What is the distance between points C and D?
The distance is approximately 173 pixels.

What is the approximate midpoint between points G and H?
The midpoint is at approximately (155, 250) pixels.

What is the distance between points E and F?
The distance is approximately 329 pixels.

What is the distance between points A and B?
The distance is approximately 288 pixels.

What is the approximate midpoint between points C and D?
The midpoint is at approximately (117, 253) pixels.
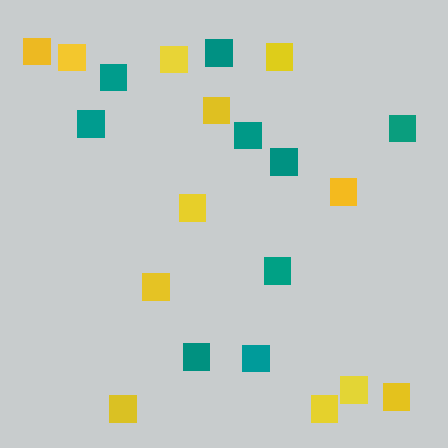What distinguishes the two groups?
There are 2 groups: one group of teal squares (9) and one group of yellow squares (12).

= = = = = = =

* _Written exercise_
Take the lines from the one containing "What is the distance between points A and B?" through the final line of the listing above and print them exactly, including both ends but no pictures.

* _Result of the exercise_
What is the distance between points A and B?
The distance is approximately 288 pixels.

What is the approximate midpoint between points C and D?
The midpoint is at approximately (117, 253) pixels.
What distinguishes the two groups?
There are 2 groups: one group of teal squares (9) and one group of yellow squares (12).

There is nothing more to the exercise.